--- Start Stored data ---
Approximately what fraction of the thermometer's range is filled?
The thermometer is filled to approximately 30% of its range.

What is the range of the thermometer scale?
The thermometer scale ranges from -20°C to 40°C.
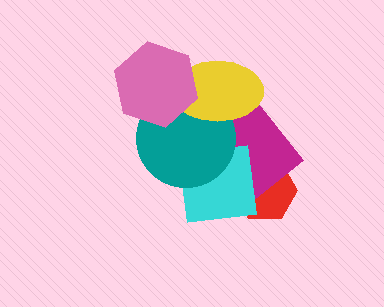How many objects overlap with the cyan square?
3 objects overlap with the cyan square.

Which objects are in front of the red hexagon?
2 objects cover part of the red hexagon: the magenta diamond and the cyan square.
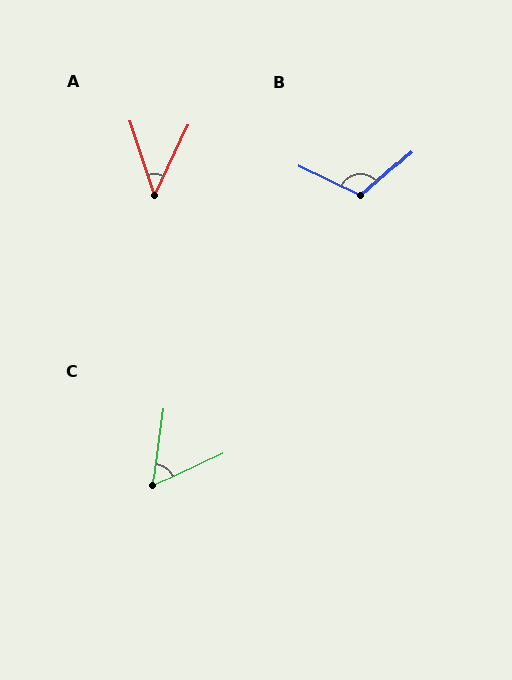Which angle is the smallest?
A, at approximately 44 degrees.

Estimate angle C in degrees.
Approximately 57 degrees.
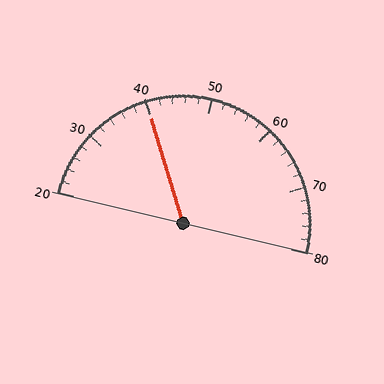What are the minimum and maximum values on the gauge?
The gauge ranges from 20 to 80.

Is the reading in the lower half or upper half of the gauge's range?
The reading is in the lower half of the range (20 to 80).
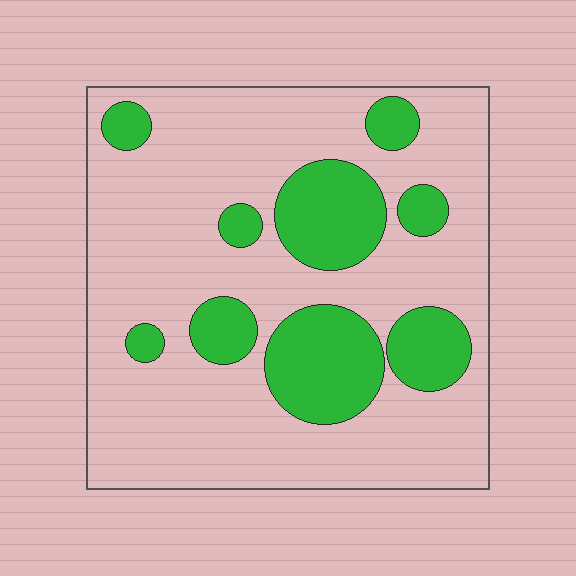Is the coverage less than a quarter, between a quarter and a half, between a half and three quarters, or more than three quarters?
Less than a quarter.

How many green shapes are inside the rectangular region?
9.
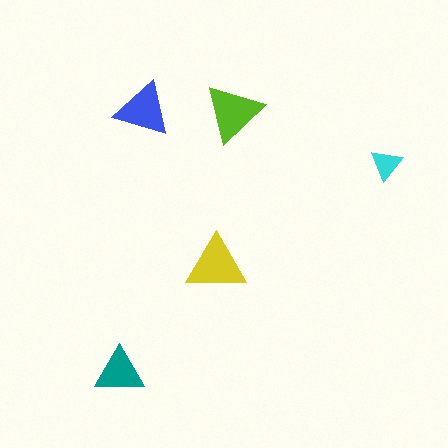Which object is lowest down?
The teal triangle is bottommost.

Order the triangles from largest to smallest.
the yellow one, the lime one, the blue one, the teal one, the cyan one.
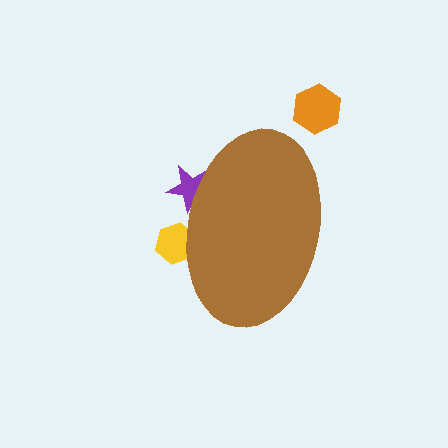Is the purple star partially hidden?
Yes, the purple star is partially hidden behind the brown ellipse.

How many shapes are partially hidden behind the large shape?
--- End Stored data ---
**Exercise brief**. Nothing but the lines from the line containing "Which objects are" through the last line of the material may be output, and they must be copied exactly, without pictures.

**Correct answer**.
Which objects are in front of the red hexagon?
2 objects cover part of the red hexagon: the magenta diamond and the cyan square.
Which angle is the smallest?
A, at approximately 44 degrees.

Estimate angle C in degrees.
Approximately 57 degrees.
What are the minimum and maximum values on the gauge?
The gauge ranges from 20 to 80.

Is the reading in the lower half or upper half of the gauge's range?
The reading is in the lower half of the range (20 to 80).
Is the coverage less than a quarter, between a quarter and a half, between a half and three quarters, or more than three quarters?
Less than a quarter.

How many green shapes are inside the rectangular region?
9.
Which object is lowest down?
The teal triangle is bottommost.

Order the triangles from largest to smallest.
the yellow one, the lime one, the blue one, the teal one, the cyan one.
Is the purple star partially hidden?
Yes, the purple star is partially hidden behind the brown ellipse.

How many shapes are partially hidden behind the large shape?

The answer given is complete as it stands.